* **How to complete this task**: Make an exact copy of all the entries, but do not reproduce the pictures.

++++++++++++++++++++

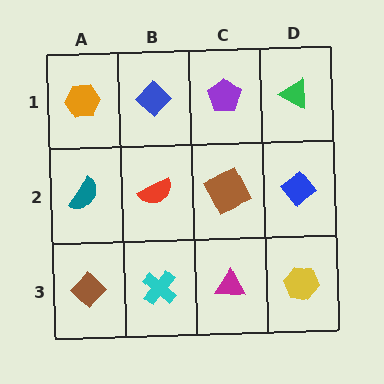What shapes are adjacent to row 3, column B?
A red semicircle (row 2, column B), a brown diamond (row 3, column A), a magenta triangle (row 3, column C).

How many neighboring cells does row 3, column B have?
3.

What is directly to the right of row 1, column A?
A blue diamond.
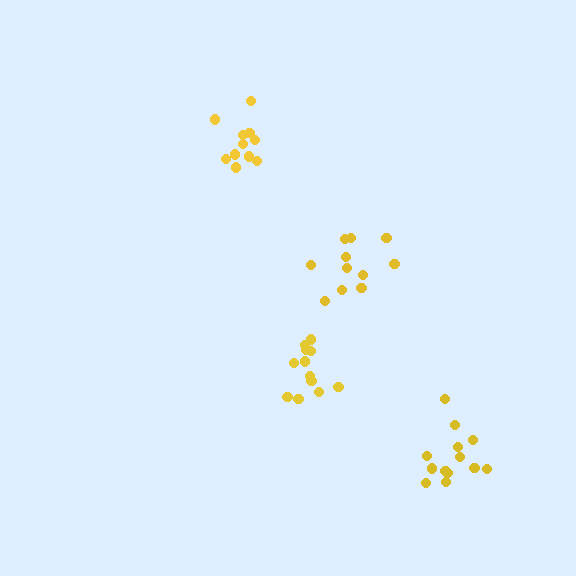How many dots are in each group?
Group 1: 11 dots, Group 2: 12 dots, Group 3: 13 dots, Group 4: 11 dots (47 total).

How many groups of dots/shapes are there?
There are 4 groups.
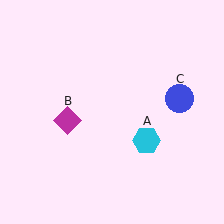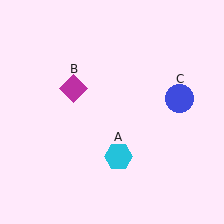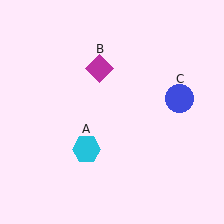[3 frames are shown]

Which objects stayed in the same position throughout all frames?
Blue circle (object C) remained stationary.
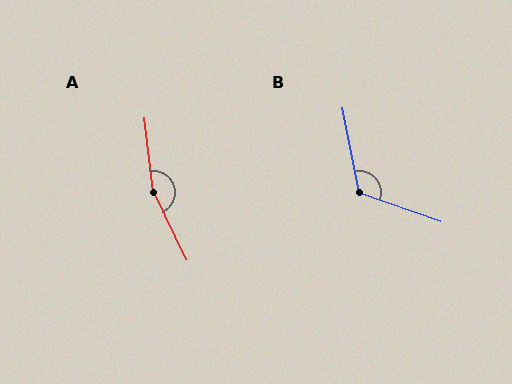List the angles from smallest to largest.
B (120°), A (161°).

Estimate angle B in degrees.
Approximately 120 degrees.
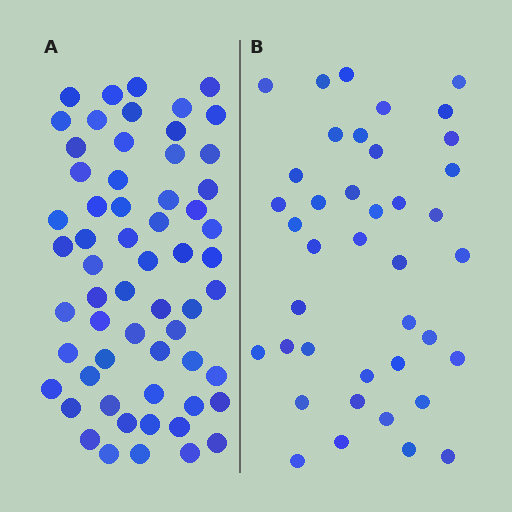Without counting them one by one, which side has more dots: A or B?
Region A (the left region) has more dots.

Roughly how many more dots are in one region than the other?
Region A has approximately 20 more dots than region B.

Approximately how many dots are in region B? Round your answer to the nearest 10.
About 40 dots.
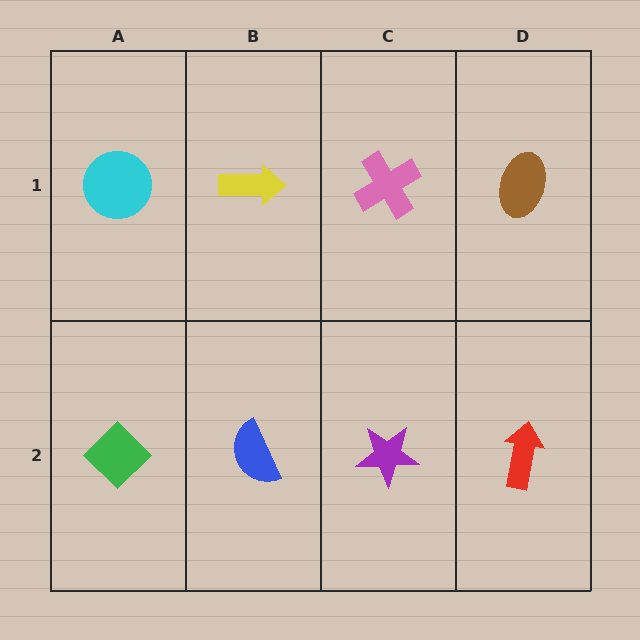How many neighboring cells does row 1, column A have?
2.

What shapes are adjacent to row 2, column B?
A yellow arrow (row 1, column B), a green diamond (row 2, column A), a purple star (row 2, column C).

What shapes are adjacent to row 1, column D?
A red arrow (row 2, column D), a pink cross (row 1, column C).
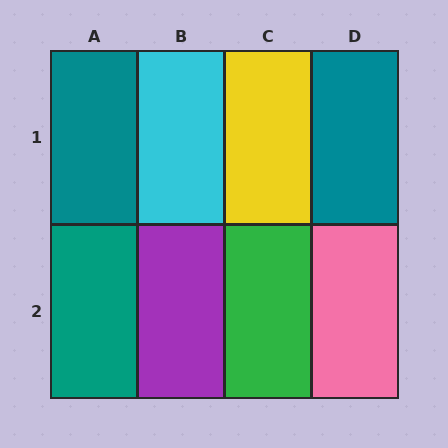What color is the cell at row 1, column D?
Teal.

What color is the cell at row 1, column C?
Yellow.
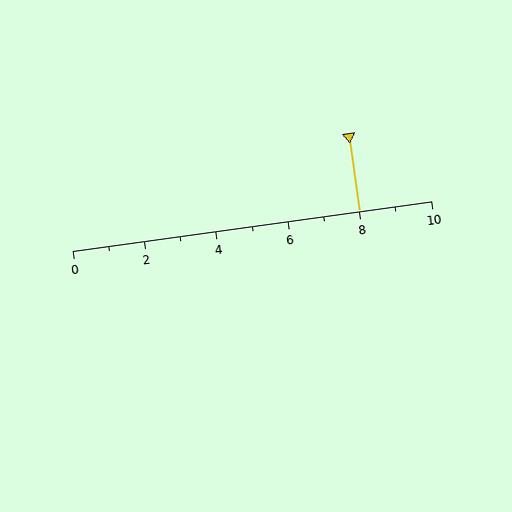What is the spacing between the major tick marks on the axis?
The major ticks are spaced 2 apart.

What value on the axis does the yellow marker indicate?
The marker indicates approximately 8.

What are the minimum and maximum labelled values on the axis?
The axis runs from 0 to 10.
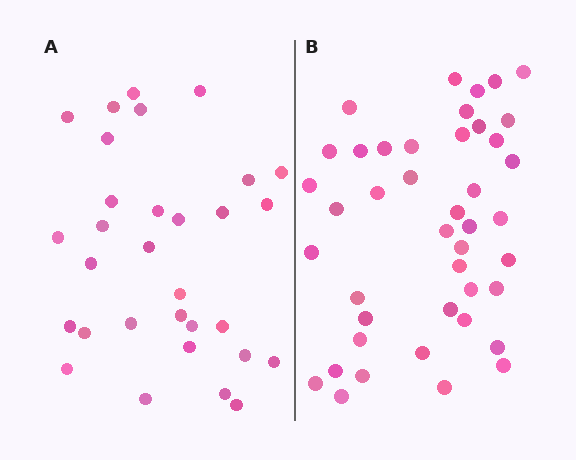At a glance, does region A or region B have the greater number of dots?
Region B (the right region) has more dots.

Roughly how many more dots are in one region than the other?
Region B has roughly 12 or so more dots than region A.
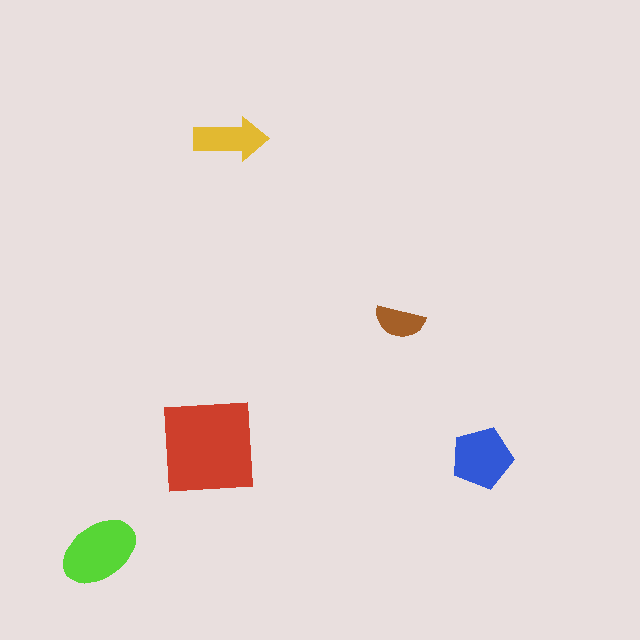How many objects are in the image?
There are 5 objects in the image.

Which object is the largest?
The red square.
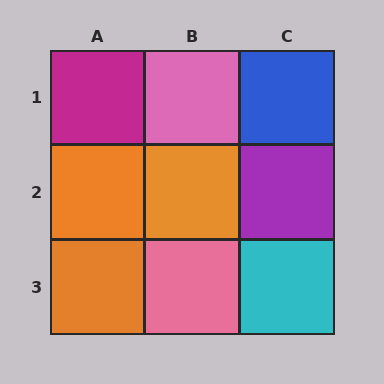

++++++++++++++++++++

* **Exercise response**:
What shapes are adjacent to row 3, column B?
A red semicircle (row 2, column B), a brown diamond (row 3, column A), a magenta triangle (row 3, column C).

How many neighboring cells does row 3, column B have?
3.

What is directly to the right of row 1, column A?
A blue diamond.
How many dots are in each group?
Group 1: 11 dots, Group 2: 12 dots, Group 3: 13 dots, Group 4: 11 dots (47 total).

How many groups of dots/shapes are there?
There are 4 groups.
[3 frames are shown]

Which objects stayed in the same position throughout all frames?
Blue circle (object C) remained stationary.
List the angles from smallest to largest.
B (120°), A (161°).

Estimate angle B in degrees.
Approximately 120 degrees.
Without counting them one by one, which side has more dots: A or B?
Region A (the left region) has more dots.

Roughly how many more dots are in one region than the other?
Region A has approximately 20 more dots than region B.

Approximately how many dots are in region B? Round your answer to the nearest 10.
About 40 dots.
How many neighboring cells does row 1, column A have?
2.

What shapes are adjacent to row 2, column B?
A yellow arrow (row 1, column B), a green diamond (row 2, column A), a purple star (row 2, column C).

What shapes are adjacent to row 1, column D?
A red arrow (row 2, column D), a pink cross (row 1, column C).
What color is the cell at row 1, column D?
Teal.

What color is the cell at row 1, column C?
Yellow.
What is the spacing between the major tick marks on the axis?
The major ticks are spaced 2 apart.

What value on the axis does the yellow marker indicate?
The marker indicates approximately 8.

What are the minimum and maximum labelled values on the axis?
The axis runs from 0 to 10.
At a glance, does region A or region B have the greater number of dots?
Region B (the right region) has more dots.

Roughly how many more dots are in one region than the other?
Region B has roughly 12 or so more dots than region A.
How many objects are in the image?
There are 5 objects in the image.

Which object is the largest?
The red square.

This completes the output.